Problem details:
Output only the lines running from the line bearing "In which direction" through the line bearing "[Two images are shown]", character for character.

## start Exercise materials

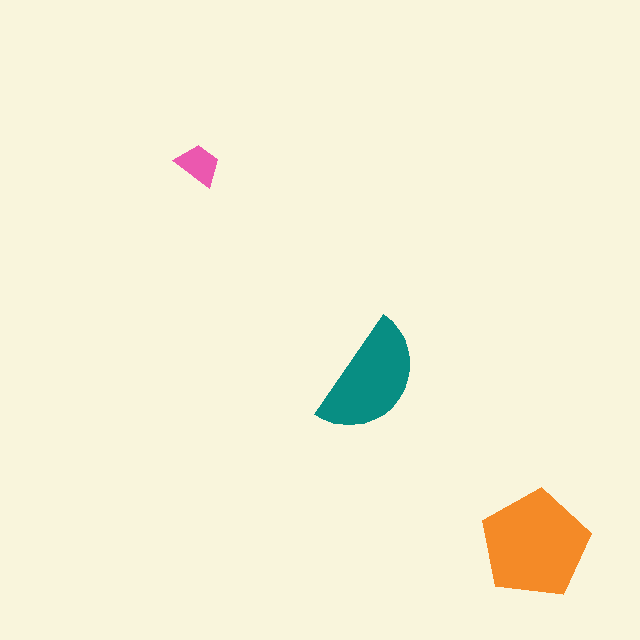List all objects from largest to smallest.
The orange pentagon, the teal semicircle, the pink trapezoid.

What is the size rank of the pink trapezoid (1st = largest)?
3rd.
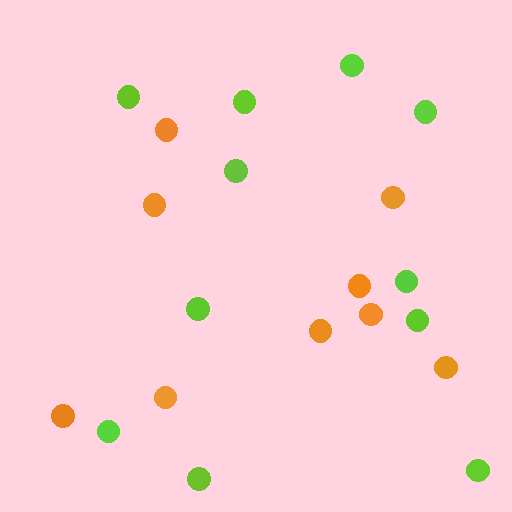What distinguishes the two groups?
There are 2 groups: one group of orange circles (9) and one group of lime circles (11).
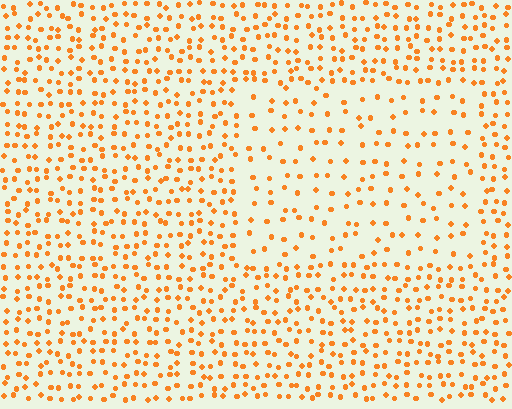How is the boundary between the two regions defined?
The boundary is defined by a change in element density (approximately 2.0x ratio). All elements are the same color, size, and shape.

## end Exercise materials
## start Exercise materials

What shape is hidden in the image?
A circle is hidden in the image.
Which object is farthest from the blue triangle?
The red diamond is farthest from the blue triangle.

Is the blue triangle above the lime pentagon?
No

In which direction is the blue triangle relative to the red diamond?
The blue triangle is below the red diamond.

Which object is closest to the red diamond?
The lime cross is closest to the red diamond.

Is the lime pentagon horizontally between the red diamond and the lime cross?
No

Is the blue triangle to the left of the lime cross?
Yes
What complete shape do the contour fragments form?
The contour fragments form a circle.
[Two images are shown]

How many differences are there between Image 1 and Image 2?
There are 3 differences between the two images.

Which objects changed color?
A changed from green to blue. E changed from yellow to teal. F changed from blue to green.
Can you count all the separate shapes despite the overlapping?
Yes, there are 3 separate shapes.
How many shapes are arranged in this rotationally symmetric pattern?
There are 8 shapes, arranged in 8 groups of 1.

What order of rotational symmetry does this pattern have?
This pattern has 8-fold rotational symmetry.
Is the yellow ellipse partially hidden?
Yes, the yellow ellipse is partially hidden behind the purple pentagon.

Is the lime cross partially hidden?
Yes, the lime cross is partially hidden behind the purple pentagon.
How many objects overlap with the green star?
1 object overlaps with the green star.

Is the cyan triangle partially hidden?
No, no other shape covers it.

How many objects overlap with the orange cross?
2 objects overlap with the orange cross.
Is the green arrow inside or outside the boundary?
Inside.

## end Exercise materials

Exercise response:
In which direction is the blue triangle relative to the red diamond?
The blue triangle is below the red diamond.

Which object is closest to the red diamond?
The lime cross is closest to the red diamond.

Is the lime pentagon horizontally between the red diamond and the lime cross?
No

Is the blue triangle to the left of the lime cross?
Yes
What complete shape do the contour fragments form?
The contour fragments form a circle.
[Two images are shown]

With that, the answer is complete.